- **TASK STATEMENT**: Exclude any images and output the remaining records exactly.

- **MATERIAL TO PROCESS**:
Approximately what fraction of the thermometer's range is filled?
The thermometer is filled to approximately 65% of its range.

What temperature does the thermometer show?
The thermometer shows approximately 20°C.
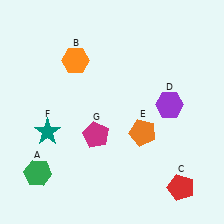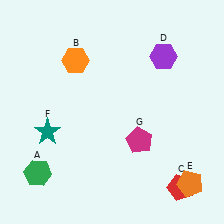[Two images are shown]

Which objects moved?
The objects that moved are: the purple hexagon (D), the orange pentagon (E), the magenta pentagon (G).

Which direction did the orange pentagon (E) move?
The orange pentagon (E) moved down and to the right.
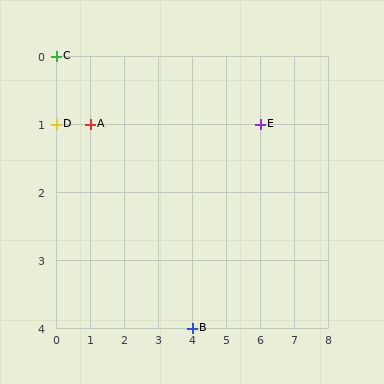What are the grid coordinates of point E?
Point E is at grid coordinates (6, 1).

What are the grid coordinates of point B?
Point B is at grid coordinates (4, 4).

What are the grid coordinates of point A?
Point A is at grid coordinates (1, 1).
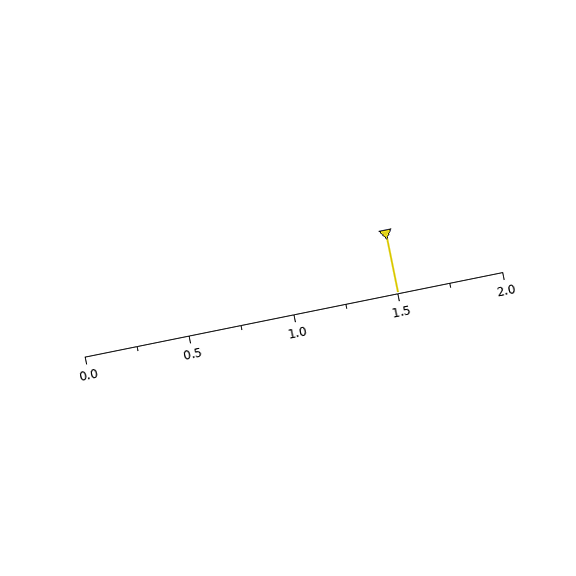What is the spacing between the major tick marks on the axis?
The major ticks are spaced 0.5 apart.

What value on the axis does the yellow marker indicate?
The marker indicates approximately 1.5.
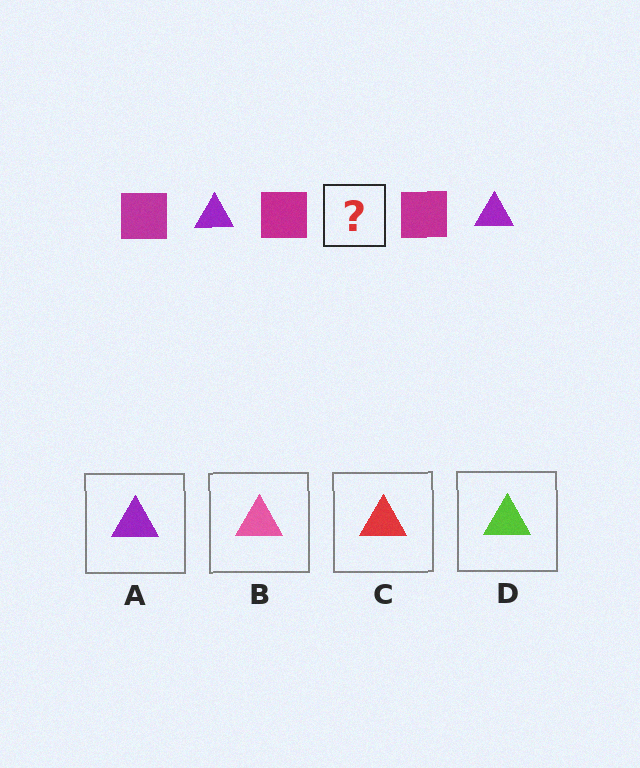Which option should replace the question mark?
Option A.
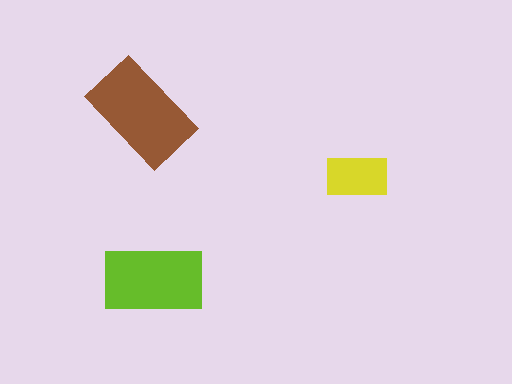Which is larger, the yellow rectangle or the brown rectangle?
The brown one.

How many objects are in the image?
There are 3 objects in the image.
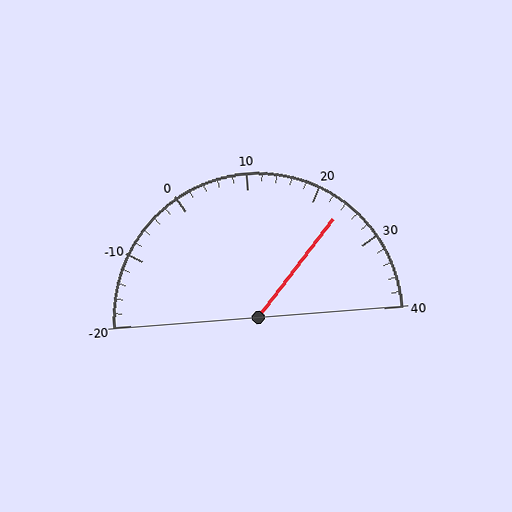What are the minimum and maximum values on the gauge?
The gauge ranges from -20 to 40.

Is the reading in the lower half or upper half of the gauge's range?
The reading is in the upper half of the range (-20 to 40).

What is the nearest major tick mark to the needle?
The nearest major tick mark is 20.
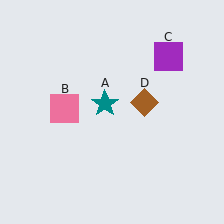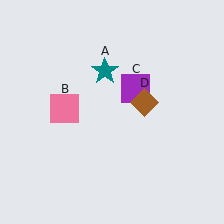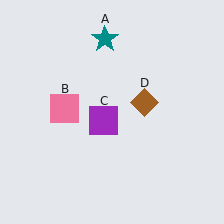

- **REPLY TO THE TASK**:
Approximately what fraction of the thermometer's range is filled?
The thermometer is filled to approximately 65% of its range.

What temperature does the thermometer show?
The thermometer shows approximately 20°C.
[Two images are shown]

Which objects moved?
The objects that moved are: the purple hexagon (D), the orange pentagon (E), the magenta pentagon (G).

Which direction did the orange pentagon (E) move?
The orange pentagon (E) moved down and to the right.
What are the grid coordinates of point E?
Point E is at grid coordinates (6, 1).

What are the grid coordinates of point B?
Point B is at grid coordinates (4, 4).

What are the grid coordinates of point A?
Point A is at grid coordinates (1, 1).
What is the spacing between the major tick marks on the axis?
The major ticks are spaced 0.5 apart.

What value on the axis does the yellow marker indicate?
The marker indicates approximately 1.5.
Which option should replace the question mark?
Option A.
Which is larger, the yellow rectangle or the brown rectangle?
The brown one.

How many objects are in the image?
There are 3 objects in the image.
What are the minimum and maximum values on the gauge?
The gauge ranges from -20 to 40.

Is the reading in the lower half or upper half of the gauge's range?
The reading is in the upper half of the range (-20 to 40).

What is the nearest major tick mark to the needle?
The nearest major tick mark is 20.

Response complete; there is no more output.